RECORDS:
>> Begin

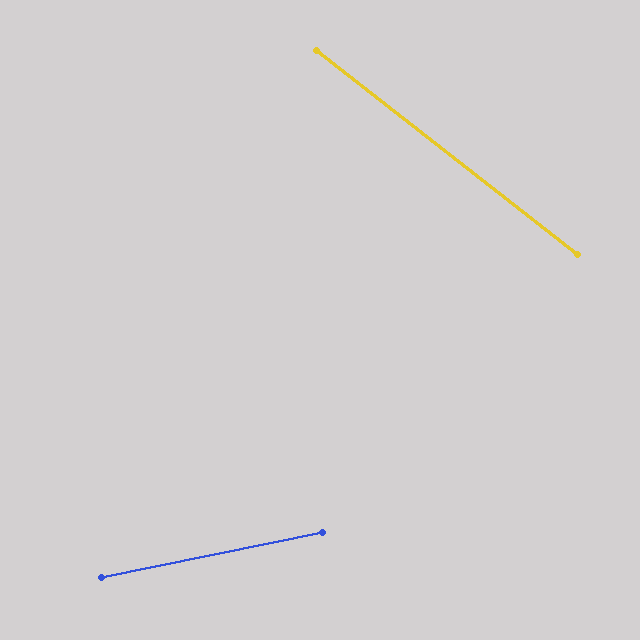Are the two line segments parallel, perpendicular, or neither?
Neither parallel nor perpendicular — they differ by about 50°.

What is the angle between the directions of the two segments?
Approximately 50 degrees.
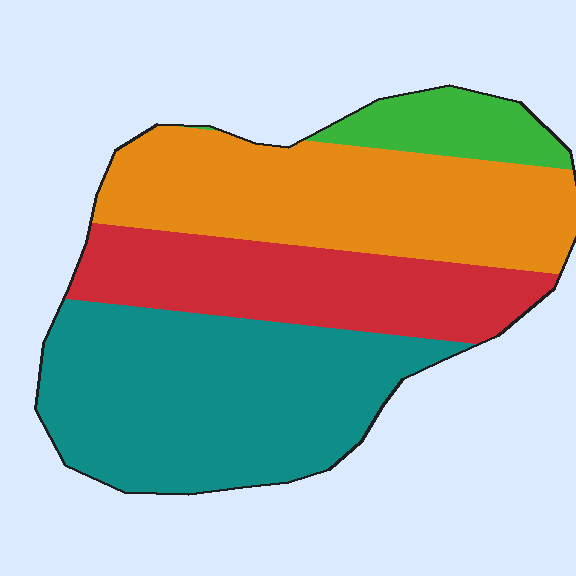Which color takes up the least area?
Green, at roughly 10%.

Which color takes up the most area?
Teal, at roughly 35%.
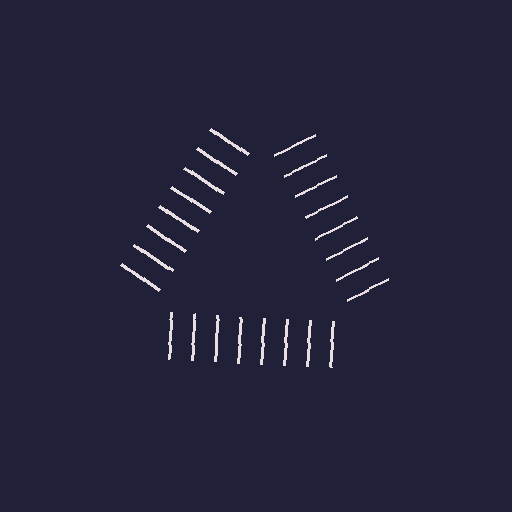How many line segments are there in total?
24 — 8 along each of the 3 edges.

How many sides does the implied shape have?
3 sides — the line-ends trace a triangle.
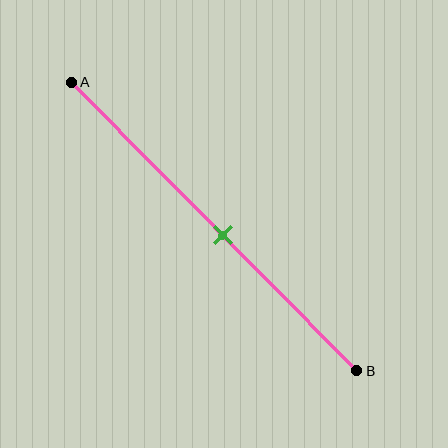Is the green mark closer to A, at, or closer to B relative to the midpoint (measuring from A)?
The green mark is closer to point B than the midpoint of segment AB.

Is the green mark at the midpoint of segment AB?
No, the mark is at about 55% from A, not at the 50% midpoint.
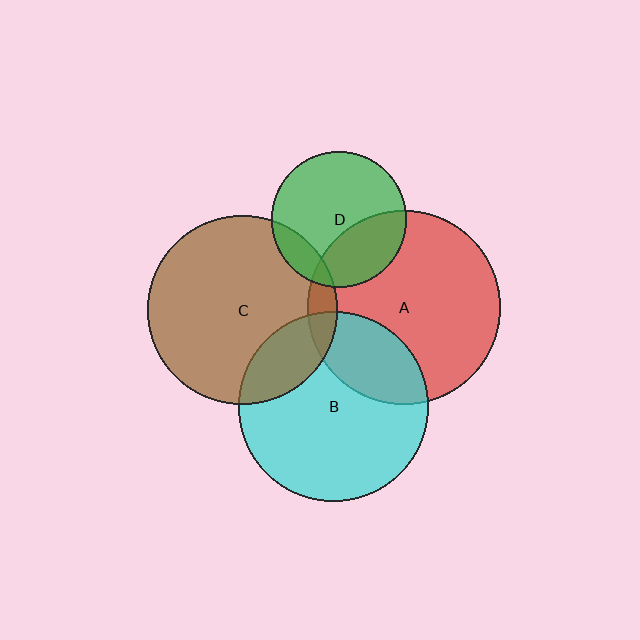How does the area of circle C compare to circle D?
Approximately 2.0 times.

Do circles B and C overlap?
Yes.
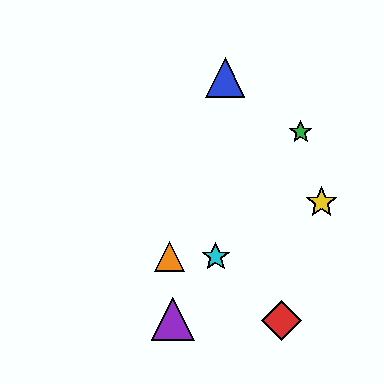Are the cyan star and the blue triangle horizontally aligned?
No, the cyan star is at y≈257 and the blue triangle is at y≈77.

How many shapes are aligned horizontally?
2 shapes (the orange triangle, the cyan star) are aligned horizontally.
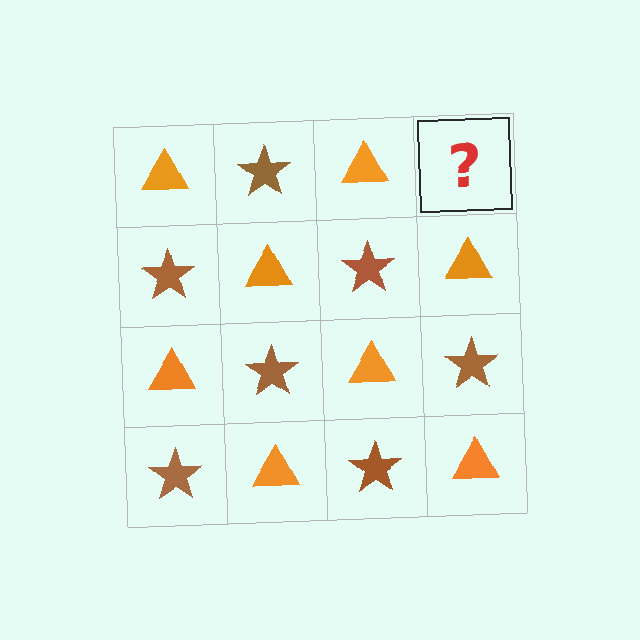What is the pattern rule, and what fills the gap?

>> End

EXERCISE DETAILS: Reproduce the material word for word. Any pictures should be left out of the copy.

ANSWER BELOW:
Are the two line segments parallel, perpendicular, or neither?
Neither parallel nor perpendicular — they differ by about 50°.

What is the angle between the directions of the two segments?
Approximately 50 degrees.
Which color takes up the least area?
Green, at roughly 10%.

Which color takes up the most area?
Teal, at roughly 35%.
How many line segments are there in total?
24 — 8 along each of the 3 edges.

How many sides does the implied shape have?
3 sides — the line-ends trace a triangle.
Is the green mark closer to A, at, or closer to B relative to the midpoint (measuring from A)?
The green mark is closer to point B than the midpoint of segment AB.

Is the green mark at the midpoint of segment AB?
No, the mark is at about 55% from A, not at the 50% midpoint.
How does the area of circle C compare to circle D?
Approximately 2.0 times.

Do circles B and C overlap?
Yes.
Are the cyan star and the blue triangle horizontally aligned?
No, the cyan star is at y≈257 and the blue triangle is at y≈77.

How many shapes are aligned horizontally?
2 shapes (the orange triangle, the cyan star) are aligned horizontally.
What is the pattern rule, and what fills the gap?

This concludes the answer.